GOAL:
Every entry below should be transcribed exactly; pictures stay out of the copy.

DATA EXCERPTS:
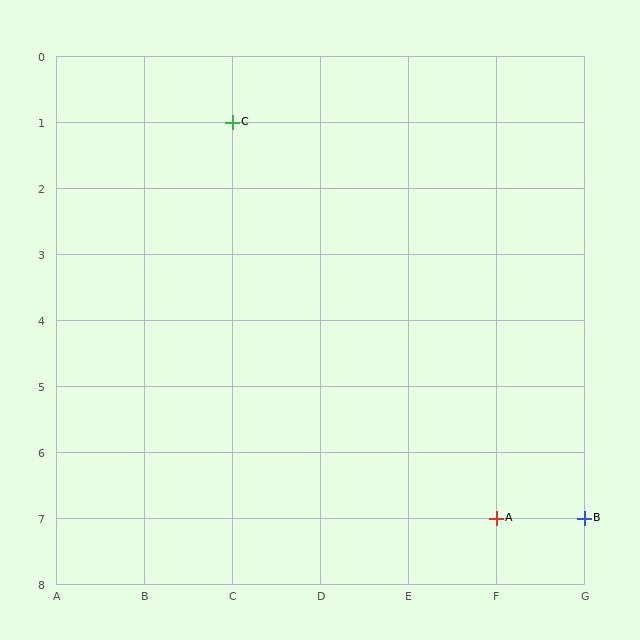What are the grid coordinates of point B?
Point B is at grid coordinates (G, 7).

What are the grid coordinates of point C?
Point C is at grid coordinates (C, 1).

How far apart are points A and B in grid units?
Points A and B are 1 column apart.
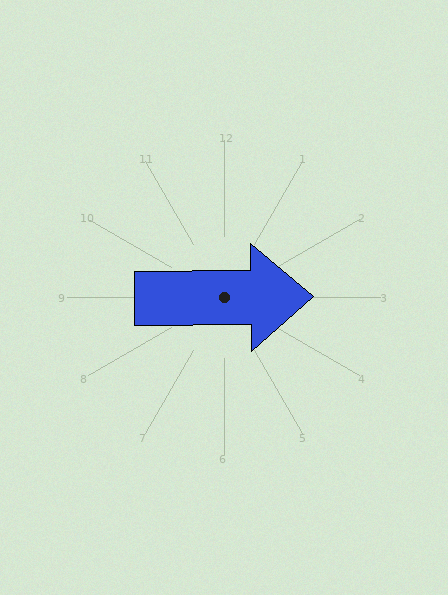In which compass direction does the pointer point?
East.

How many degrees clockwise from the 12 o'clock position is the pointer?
Approximately 90 degrees.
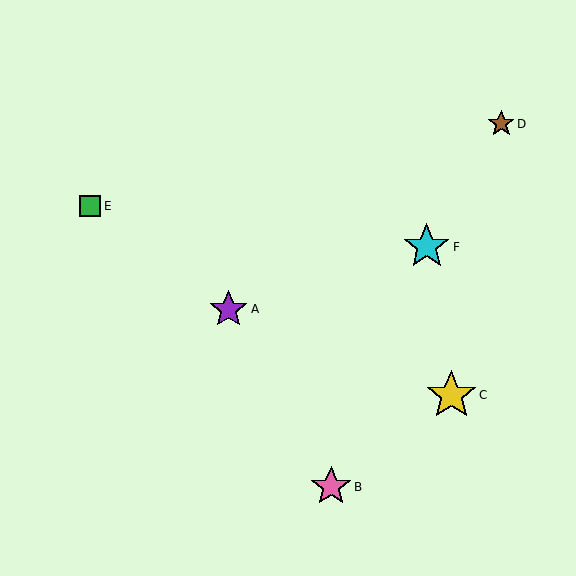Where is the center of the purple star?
The center of the purple star is at (228, 309).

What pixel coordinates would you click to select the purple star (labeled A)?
Click at (228, 309) to select the purple star A.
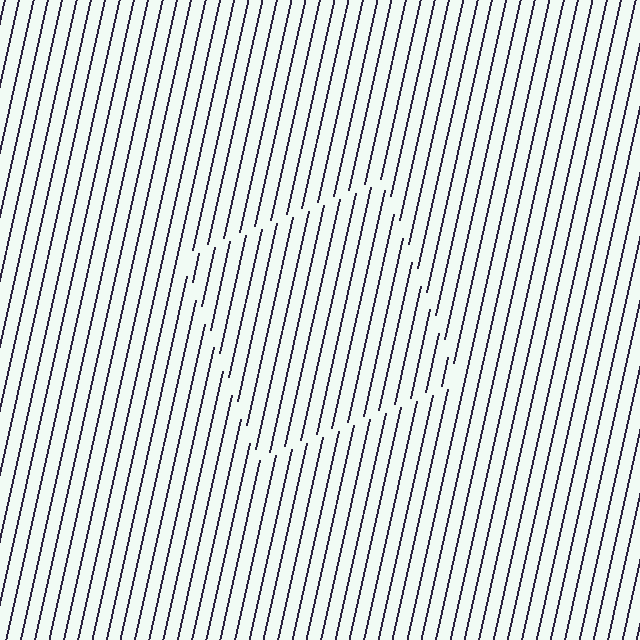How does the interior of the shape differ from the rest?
The interior of the shape contains the same grating, shifted by half a period — the contour is defined by the phase discontinuity where line-ends from the inner and outer gratings abut.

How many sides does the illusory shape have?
4 sides — the line-ends trace a square.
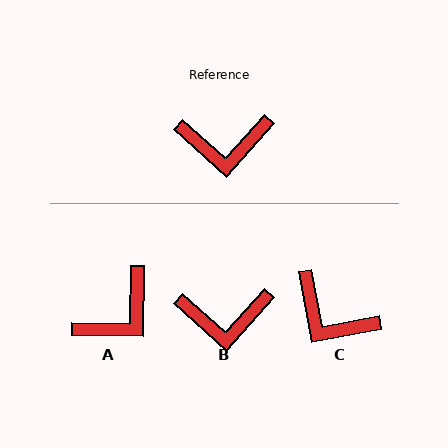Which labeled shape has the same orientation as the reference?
B.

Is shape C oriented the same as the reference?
No, it is off by about 38 degrees.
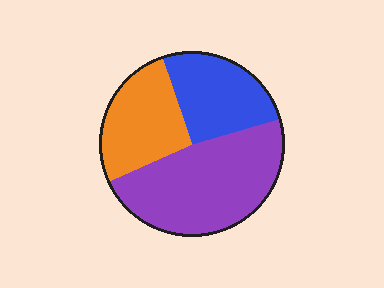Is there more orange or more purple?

PROBLEM SOLUTION:
What are the grid coordinates of point B?
Point B is at grid coordinates (G, 7).

What are the grid coordinates of point C?
Point C is at grid coordinates (C, 1).

How far apart are points A and B in grid units?
Points A and B are 1 column apart.
In which compass direction does the pointer point?
East.

How many degrees clockwise from the 12 o'clock position is the pointer?
Approximately 90 degrees.
Where is the center of the purple star?
The center of the purple star is at (228, 309).

What pixel coordinates would you click to select the purple star (labeled A)?
Click at (228, 309) to select the purple star A.
How does the interior of the shape differ from the rest?
The interior of the shape contains the same grating, shifted by half a period — the contour is defined by the phase discontinuity where line-ends from the inner and outer gratings abut.

How many sides does the illusory shape have?
4 sides — the line-ends trace a square.
Which labeled shape has the same orientation as the reference?
B.

Is shape C oriented the same as the reference?
No, it is off by about 38 degrees.
Is there more orange or more purple?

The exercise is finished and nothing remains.